In the records below, find the line containing "Which object is closest to the green circle?", then extract that line and all subsequent lines exactly, leaving out everything else.
(begin)
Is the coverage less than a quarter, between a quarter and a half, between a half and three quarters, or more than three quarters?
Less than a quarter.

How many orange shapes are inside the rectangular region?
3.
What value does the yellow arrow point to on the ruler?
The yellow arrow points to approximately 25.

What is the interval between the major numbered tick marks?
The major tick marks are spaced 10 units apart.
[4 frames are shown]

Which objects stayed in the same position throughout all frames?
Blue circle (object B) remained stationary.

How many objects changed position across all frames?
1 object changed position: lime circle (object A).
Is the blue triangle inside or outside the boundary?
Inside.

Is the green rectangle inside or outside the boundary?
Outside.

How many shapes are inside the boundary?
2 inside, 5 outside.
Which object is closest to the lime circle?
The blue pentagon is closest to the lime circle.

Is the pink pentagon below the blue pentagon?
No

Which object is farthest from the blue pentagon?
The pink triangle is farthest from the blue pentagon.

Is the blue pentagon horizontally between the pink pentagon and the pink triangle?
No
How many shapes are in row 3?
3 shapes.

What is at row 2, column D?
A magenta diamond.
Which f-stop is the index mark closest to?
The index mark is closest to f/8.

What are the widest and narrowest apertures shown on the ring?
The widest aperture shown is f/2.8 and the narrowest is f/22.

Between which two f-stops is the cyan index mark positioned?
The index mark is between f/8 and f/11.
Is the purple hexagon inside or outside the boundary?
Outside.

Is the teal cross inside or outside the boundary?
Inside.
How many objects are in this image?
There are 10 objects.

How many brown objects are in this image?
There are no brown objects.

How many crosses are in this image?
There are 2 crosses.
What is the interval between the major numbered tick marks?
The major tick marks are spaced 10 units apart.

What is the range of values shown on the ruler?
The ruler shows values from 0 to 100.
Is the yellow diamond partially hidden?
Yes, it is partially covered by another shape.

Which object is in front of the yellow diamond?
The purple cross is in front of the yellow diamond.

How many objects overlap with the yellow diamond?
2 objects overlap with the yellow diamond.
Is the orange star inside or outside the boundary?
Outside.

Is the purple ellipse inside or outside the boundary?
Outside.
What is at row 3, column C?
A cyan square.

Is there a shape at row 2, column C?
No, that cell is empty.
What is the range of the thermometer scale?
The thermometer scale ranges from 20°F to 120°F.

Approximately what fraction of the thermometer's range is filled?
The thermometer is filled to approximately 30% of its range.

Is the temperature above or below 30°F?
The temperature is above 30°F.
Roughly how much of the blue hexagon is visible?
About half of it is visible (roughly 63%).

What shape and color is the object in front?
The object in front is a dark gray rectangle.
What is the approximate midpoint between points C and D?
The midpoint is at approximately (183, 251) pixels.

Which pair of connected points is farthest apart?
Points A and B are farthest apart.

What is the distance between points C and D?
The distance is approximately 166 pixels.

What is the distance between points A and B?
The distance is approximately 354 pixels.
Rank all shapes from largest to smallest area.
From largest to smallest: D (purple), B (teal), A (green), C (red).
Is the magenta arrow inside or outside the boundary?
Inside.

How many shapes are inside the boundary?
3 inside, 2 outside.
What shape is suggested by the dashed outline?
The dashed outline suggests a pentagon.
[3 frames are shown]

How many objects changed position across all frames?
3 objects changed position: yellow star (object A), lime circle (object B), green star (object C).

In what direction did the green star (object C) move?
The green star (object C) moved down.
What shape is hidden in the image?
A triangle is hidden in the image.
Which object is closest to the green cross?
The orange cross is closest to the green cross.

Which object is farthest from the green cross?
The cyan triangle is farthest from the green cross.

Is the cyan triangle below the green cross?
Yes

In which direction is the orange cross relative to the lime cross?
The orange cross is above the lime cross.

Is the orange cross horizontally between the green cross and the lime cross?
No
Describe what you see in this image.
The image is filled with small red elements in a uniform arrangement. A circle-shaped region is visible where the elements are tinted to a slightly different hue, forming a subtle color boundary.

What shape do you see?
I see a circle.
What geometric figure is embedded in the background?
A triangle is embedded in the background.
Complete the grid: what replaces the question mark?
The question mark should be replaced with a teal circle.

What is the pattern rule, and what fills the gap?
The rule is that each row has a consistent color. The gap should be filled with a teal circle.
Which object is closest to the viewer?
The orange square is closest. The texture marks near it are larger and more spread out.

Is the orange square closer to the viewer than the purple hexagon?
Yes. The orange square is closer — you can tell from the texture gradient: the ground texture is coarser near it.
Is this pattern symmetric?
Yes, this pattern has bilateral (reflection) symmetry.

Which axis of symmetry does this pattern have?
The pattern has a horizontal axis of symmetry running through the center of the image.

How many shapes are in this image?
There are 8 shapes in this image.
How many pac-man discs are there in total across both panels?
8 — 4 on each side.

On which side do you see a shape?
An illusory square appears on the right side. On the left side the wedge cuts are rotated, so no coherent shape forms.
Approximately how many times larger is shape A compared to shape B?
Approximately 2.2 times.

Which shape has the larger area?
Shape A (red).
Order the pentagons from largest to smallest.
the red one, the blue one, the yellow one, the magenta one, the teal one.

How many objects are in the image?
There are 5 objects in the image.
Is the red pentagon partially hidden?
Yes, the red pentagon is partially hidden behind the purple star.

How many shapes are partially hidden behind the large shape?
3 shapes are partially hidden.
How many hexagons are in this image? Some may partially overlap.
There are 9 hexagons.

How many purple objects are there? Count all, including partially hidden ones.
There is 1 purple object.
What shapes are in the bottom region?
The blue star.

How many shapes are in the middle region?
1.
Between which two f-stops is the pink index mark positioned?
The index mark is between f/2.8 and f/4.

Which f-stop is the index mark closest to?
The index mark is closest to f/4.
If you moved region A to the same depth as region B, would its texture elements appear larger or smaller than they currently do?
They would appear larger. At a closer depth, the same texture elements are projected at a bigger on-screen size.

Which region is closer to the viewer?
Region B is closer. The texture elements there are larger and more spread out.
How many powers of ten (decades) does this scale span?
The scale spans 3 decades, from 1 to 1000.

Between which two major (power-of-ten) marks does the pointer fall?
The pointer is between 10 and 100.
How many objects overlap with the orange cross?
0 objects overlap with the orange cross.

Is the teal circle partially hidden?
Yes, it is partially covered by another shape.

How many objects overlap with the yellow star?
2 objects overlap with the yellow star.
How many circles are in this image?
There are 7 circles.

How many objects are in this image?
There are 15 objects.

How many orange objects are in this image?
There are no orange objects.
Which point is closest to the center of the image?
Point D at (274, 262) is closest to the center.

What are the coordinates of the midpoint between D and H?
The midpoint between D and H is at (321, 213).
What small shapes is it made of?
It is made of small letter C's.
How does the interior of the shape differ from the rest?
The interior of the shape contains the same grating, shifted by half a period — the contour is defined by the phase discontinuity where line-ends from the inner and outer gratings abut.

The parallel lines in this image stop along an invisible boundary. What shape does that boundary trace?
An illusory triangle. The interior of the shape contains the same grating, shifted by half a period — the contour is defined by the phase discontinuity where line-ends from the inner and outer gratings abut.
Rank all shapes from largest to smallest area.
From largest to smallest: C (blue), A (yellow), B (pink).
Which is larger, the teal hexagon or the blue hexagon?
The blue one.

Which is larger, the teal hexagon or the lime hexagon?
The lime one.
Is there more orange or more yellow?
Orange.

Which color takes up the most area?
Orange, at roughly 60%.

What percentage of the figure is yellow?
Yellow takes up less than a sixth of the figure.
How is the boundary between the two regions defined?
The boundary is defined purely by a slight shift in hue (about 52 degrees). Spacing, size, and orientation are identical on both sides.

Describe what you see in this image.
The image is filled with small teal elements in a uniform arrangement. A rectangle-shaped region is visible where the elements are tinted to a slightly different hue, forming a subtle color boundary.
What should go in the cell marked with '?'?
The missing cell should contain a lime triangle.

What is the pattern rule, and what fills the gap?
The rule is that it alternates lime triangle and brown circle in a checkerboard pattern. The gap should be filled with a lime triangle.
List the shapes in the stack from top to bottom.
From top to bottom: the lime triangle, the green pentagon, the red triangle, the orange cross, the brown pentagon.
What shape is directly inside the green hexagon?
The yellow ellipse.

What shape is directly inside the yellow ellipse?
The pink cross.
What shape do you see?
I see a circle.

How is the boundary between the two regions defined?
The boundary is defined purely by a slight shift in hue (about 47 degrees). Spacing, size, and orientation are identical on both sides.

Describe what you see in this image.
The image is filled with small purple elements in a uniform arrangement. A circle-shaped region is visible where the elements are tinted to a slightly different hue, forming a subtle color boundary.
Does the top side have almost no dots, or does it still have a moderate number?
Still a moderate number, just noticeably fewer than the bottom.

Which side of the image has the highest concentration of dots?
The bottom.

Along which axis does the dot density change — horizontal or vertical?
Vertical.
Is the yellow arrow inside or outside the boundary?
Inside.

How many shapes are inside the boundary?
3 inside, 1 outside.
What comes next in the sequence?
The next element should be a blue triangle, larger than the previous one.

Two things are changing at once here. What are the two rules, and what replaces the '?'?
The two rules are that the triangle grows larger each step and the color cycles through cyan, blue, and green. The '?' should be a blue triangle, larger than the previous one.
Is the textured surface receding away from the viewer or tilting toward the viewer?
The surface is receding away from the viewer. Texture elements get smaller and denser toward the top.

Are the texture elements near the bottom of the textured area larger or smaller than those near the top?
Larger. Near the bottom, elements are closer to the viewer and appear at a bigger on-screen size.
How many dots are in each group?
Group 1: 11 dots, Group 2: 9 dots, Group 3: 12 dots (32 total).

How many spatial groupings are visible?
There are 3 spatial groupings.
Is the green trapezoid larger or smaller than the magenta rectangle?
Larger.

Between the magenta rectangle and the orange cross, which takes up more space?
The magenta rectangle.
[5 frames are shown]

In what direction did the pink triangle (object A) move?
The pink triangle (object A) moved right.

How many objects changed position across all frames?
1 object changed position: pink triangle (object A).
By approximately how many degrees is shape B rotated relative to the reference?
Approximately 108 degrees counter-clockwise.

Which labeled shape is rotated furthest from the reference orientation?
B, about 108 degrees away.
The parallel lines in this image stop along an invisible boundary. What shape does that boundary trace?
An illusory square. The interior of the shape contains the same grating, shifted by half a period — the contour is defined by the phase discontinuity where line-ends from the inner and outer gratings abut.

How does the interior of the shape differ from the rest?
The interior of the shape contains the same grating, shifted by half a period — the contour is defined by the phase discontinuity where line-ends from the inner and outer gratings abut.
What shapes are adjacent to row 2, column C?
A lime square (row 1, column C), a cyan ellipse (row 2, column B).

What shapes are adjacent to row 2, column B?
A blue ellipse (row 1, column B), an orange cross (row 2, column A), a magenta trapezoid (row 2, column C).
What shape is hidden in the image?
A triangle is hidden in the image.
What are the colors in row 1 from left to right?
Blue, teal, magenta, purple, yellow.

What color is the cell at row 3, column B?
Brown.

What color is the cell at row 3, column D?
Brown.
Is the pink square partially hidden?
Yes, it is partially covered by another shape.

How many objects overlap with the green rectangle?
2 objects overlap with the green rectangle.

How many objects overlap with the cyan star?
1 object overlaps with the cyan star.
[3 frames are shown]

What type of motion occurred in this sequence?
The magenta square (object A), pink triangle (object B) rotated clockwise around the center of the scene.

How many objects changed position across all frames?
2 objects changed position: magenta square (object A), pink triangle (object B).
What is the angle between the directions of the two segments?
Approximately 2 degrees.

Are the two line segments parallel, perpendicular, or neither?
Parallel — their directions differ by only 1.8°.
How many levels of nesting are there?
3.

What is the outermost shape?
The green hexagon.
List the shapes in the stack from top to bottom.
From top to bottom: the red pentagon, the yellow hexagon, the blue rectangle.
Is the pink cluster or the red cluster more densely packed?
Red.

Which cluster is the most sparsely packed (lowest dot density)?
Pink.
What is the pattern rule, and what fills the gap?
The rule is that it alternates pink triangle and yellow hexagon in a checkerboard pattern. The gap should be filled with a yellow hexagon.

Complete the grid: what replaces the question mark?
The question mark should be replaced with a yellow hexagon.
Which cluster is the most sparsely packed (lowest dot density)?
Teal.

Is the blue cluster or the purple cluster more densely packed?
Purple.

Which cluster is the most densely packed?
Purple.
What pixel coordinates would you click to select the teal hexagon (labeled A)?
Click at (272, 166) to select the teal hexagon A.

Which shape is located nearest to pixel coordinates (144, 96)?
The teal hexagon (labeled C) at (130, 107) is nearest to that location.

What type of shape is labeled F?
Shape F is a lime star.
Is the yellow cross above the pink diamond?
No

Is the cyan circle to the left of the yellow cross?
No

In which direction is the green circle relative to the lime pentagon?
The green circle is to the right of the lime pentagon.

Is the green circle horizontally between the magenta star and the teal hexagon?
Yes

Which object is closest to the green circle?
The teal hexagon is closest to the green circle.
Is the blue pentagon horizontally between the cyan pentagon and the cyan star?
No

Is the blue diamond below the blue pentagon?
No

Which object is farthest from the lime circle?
(end)
• Problem solution:
Which object is closest to the green circle?
The teal hexagon is closest to the green circle.
Is the blue pentagon horizontally between the cyan pentagon and the cyan star?
No

Is the blue diamond below the blue pentagon?
No

Which object is farthest from the lime circle?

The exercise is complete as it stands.